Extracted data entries
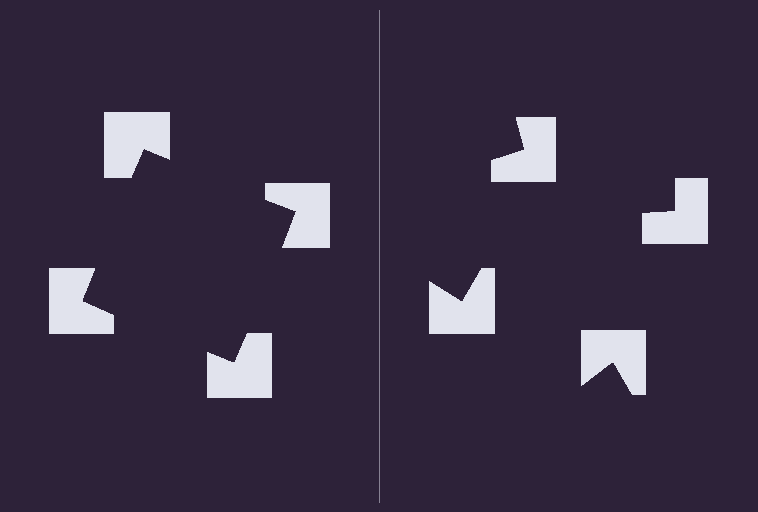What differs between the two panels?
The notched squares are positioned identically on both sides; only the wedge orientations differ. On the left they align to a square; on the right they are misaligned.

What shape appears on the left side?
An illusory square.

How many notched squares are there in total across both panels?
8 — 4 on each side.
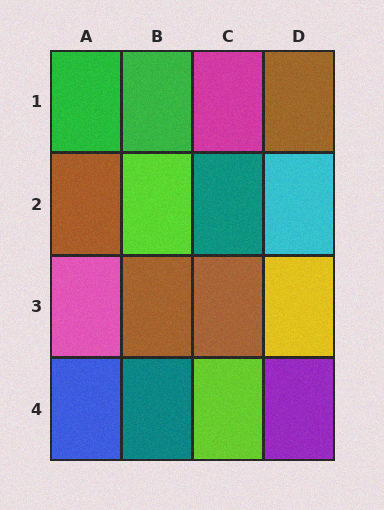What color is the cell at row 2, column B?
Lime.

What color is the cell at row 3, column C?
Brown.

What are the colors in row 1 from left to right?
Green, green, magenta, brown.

* * *

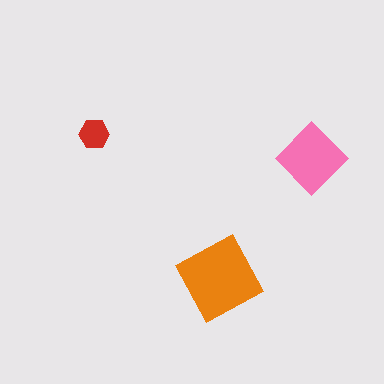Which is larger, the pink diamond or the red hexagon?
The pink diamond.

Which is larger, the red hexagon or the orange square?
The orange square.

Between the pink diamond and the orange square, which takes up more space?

▶ Task to carry out: Would you quote everything above from the line containing "Which is larger, the red" down to the line containing "Between the pink"? Include both of those lines and nothing else.

▶ Exercise response:
Which is larger, the red hexagon or the orange square?
The orange square.

Between the pink diamond and the orange square, which takes up more space?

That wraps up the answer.